(EXERCISE GOAL):
Set down all of the data that follows word for word, without the images.

────────────────

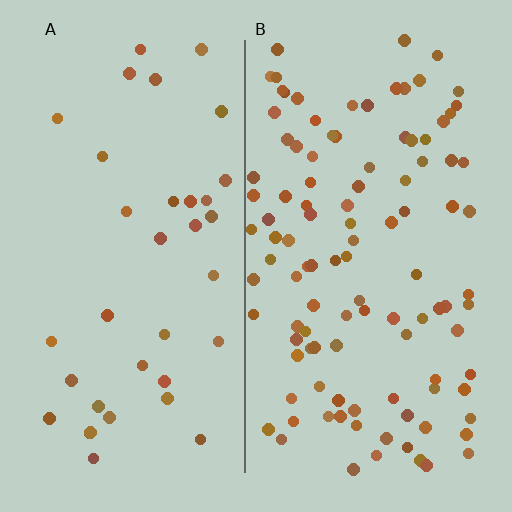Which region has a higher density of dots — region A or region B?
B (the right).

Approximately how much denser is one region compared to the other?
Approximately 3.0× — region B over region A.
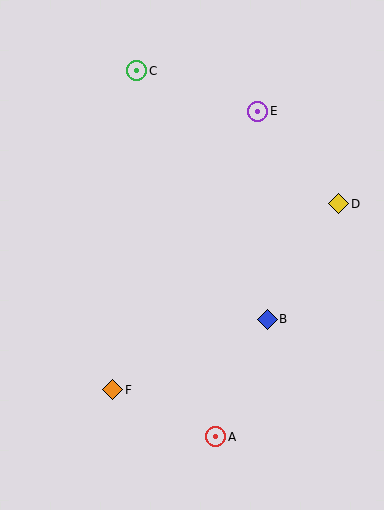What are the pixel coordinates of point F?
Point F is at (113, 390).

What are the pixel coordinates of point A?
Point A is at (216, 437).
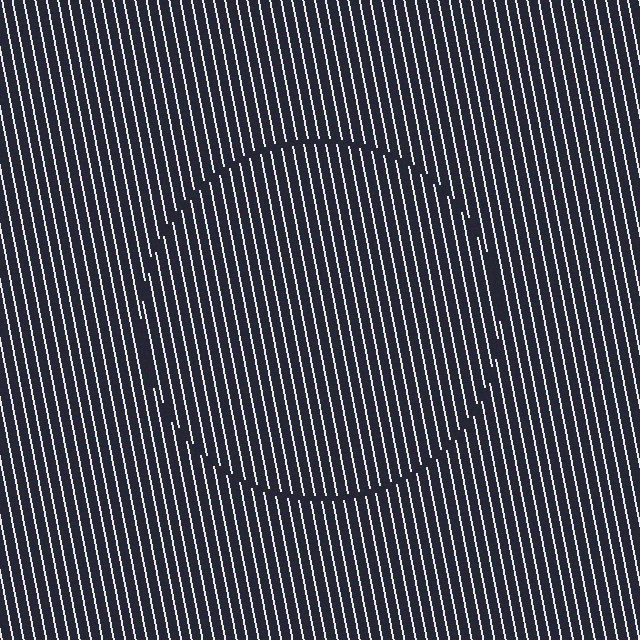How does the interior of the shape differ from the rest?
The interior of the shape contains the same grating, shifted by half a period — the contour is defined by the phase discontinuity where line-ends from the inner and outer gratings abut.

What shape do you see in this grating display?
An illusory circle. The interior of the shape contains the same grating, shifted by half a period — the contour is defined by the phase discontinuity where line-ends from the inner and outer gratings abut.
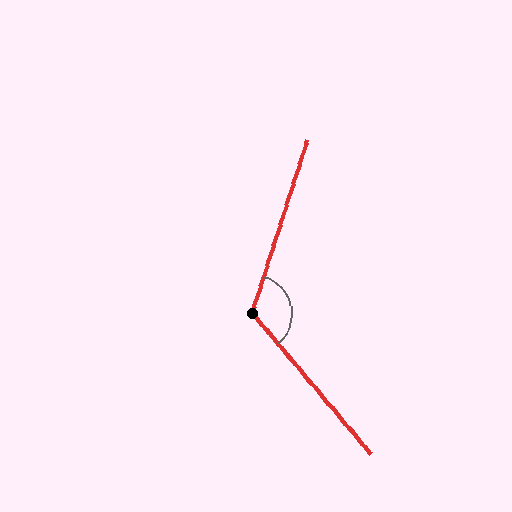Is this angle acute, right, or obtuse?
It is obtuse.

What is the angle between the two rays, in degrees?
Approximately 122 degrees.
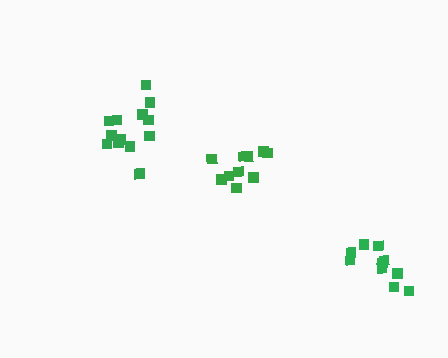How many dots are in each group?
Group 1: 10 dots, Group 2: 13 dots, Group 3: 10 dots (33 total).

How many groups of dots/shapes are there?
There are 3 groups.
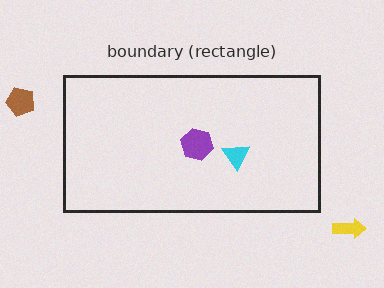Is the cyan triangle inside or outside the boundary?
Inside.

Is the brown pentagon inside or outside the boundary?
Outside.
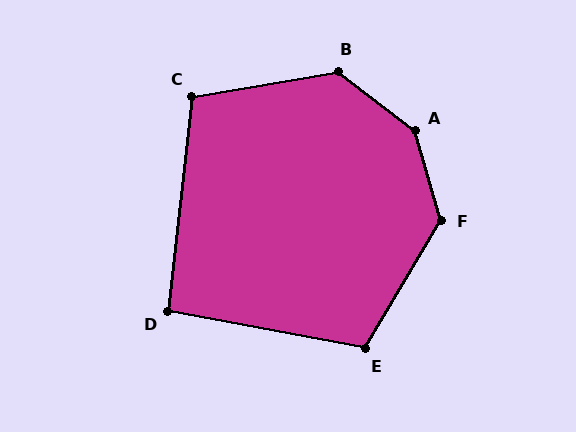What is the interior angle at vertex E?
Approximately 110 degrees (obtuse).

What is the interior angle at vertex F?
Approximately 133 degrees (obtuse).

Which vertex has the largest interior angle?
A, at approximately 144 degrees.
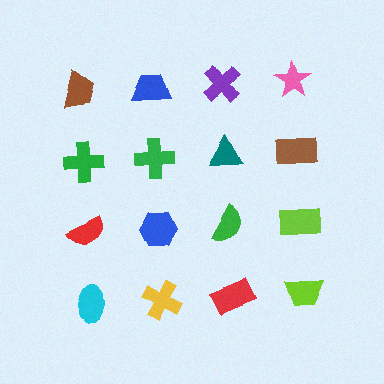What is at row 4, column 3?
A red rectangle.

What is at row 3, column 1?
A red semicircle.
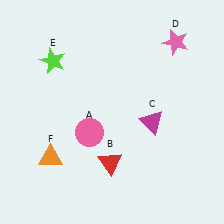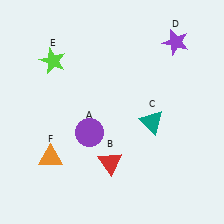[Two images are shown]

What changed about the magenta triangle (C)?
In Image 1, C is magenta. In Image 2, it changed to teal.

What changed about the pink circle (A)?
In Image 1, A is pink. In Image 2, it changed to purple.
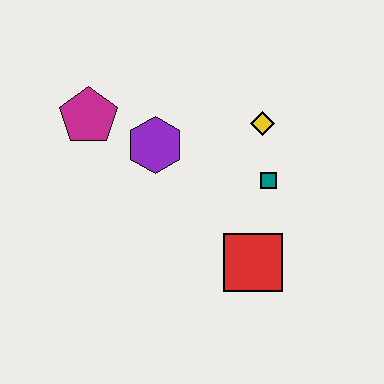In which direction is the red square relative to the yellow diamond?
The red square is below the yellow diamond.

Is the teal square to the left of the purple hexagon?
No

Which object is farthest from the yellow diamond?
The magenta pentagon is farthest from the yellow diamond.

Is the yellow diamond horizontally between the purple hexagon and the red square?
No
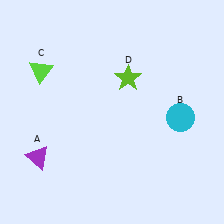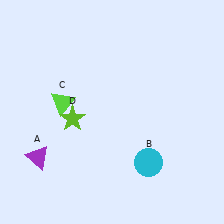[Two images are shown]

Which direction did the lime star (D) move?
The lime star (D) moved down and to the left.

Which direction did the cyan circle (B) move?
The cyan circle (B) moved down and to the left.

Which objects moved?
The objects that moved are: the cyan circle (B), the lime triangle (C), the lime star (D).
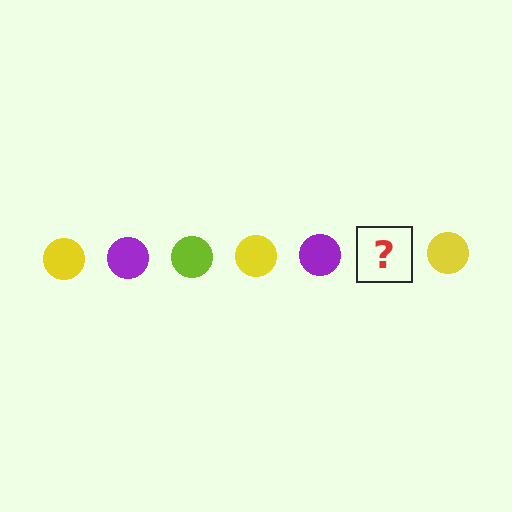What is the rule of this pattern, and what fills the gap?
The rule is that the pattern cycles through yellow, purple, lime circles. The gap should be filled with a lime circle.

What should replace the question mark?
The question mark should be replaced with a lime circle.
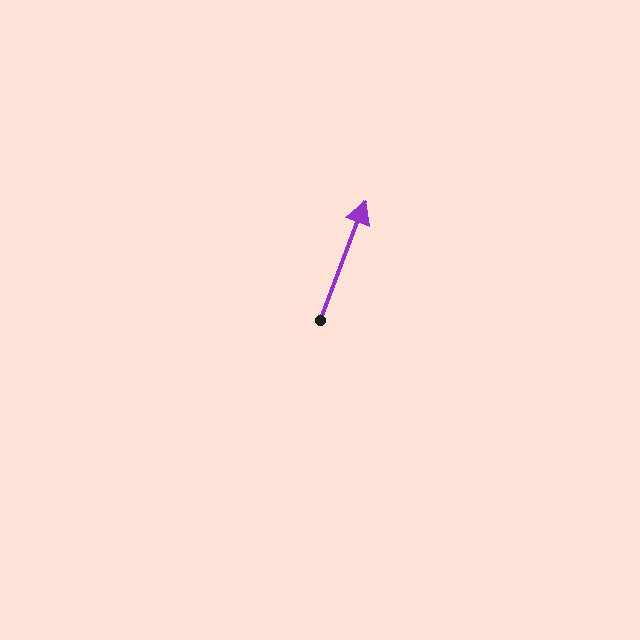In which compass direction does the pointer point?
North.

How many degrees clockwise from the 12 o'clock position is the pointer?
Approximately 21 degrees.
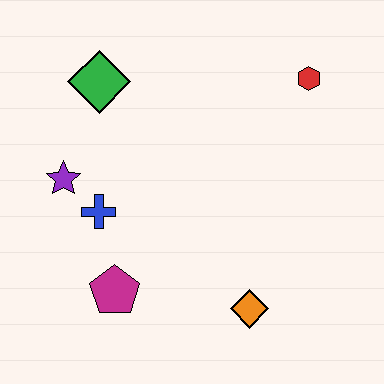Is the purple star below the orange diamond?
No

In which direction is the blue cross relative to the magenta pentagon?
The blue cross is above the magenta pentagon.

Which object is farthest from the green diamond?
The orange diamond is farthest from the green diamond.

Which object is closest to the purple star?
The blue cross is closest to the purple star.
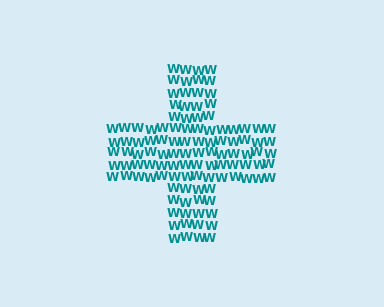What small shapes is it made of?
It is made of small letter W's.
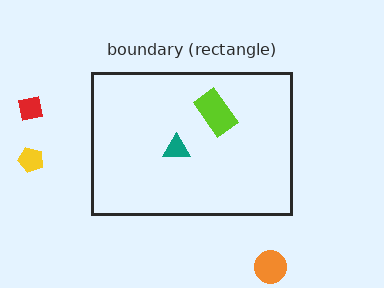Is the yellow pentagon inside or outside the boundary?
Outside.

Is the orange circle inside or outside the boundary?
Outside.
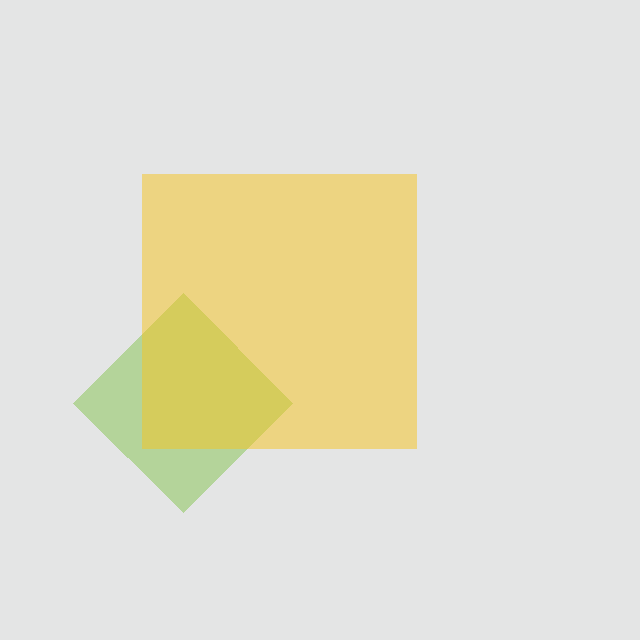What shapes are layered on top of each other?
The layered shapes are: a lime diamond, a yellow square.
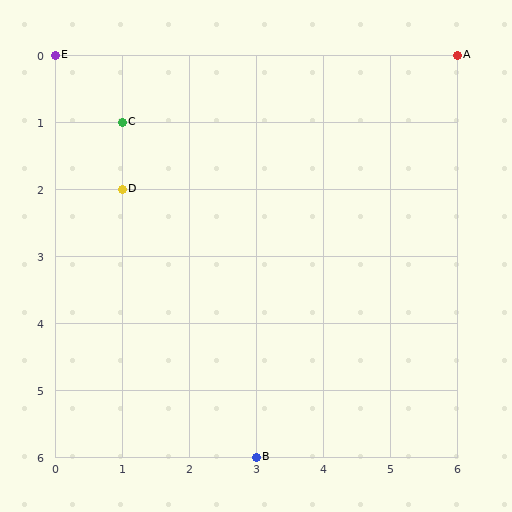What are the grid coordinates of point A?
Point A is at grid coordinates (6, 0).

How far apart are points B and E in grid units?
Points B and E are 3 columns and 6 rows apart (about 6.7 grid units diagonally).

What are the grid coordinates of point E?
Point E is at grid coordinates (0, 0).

────────────────

(EXERCISE OUTPUT):
Which region has a higher density of dots — region A or region B?
B (the right).

Approximately how much denser is one region compared to the other?
Approximately 3.0× — region B over region A.
What are the pixel coordinates of point F?
Point F is at (113, 390).

What are the pixel coordinates of point A?
Point A is at (216, 437).
How does the interior of the shape differ from the rest?
The interior of the shape contains the same grating, shifted by half a period — the contour is defined by the phase discontinuity where line-ends from the inner and outer gratings abut.

What shape do you see in this grating display?
An illusory circle. The interior of the shape contains the same grating, shifted by half a period — the contour is defined by the phase discontinuity where line-ends from the inner and outer gratings abut.
Is this angle acute, right, or obtuse?
It is obtuse.

What is the angle between the two rays, in degrees?
Approximately 122 degrees.
How many dots are in each group?
Group 1: 10 dots, Group 2: 13 dots, Group 3: 10 dots (33 total).

How many groups of dots/shapes are there?
There are 3 groups.
Is the cyan triangle inside or outside the boundary?
Inside.

Is the brown pentagon inside or outside the boundary?
Outside.
What is the interior angle at vertex E?
Approximately 110 degrees (obtuse).

What is the interior angle at vertex F?
Approximately 133 degrees (obtuse).

Which vertex has the largest interior angle?
A, at approximately 144 degrees.
What is at row 4, column 3?
A red rectangle.

What is at row 3, column 1?
A red semicircle.
[Two images are shown]

What changed about the magenta triangle (C)?
In Image 1, C is magenta. In Image 2, it changed to teal.

What changed about the pink circle (A)?
In Image 1, A is pink. In Image 2, it changed to purple.
In which direction is the red square relative to the yellow diamond?
The red square is below the yellow diamond.

Is the teal square to the left of the purple hexagon?
No

Which object is farthest from the yellow diamond?
The magenta pentagon is farthest from the yellow diamond.

Is the yellow diamond horizontally between the purple hexagon and the red square?
No
[Two images are shown]

Which direction did the lime star (D) move?
The lime star (D) moved down and to the left.

Which direction did the cyan circle (B) move?
The cyan circle (B) moved down and to the left.

Which objects moved?
The objects that moved are: the cyan circle (B), the lime triangle (C), the lime star (D).
What is the rule of this pattern, and what fills the gap?
The rule is that the pattern cycles through yellow, purple, lime circles. The gap should be filled with a lime circle.

What should replace the question mark?
The question mark should be replaced with a lime circle.
In which compass direction does the pointer point?
North.

How many degrees clockwise from the 12 o'clock position is the pointer?
Approximately 21 degrees.
Is the purple star below the orange diamond?
No

In which direction is the blue cross relative to the magenta pentagon?
The blue cross is above the magenta pentagon.

Which object is farthest from the green diamond?
The orange diamond is farthest from the green diamond.

Which object is closest to the purple star?
The blue cross is closest to the purple star.
What small shapes is it made of?
It is made of small letter W's.
Is the yellow pentagon inside or outside the boundary?
Outside.

Is the orange circle inside or outside the boundary?
Outside.
What shapes are layered on top of each other?
The layered shapes are: a lime diamond, a yellow square.
What are the grid coordinates of point A?
Point A is at grid coordinates (6, 0).

How far apart are points B and E in grid units?
Points B and E are 3 columns and 6 rows apart (about 6.7 grid units diagonally).

What are the grid coordinates of point E?
Point E is at grid coordinates (0, 0).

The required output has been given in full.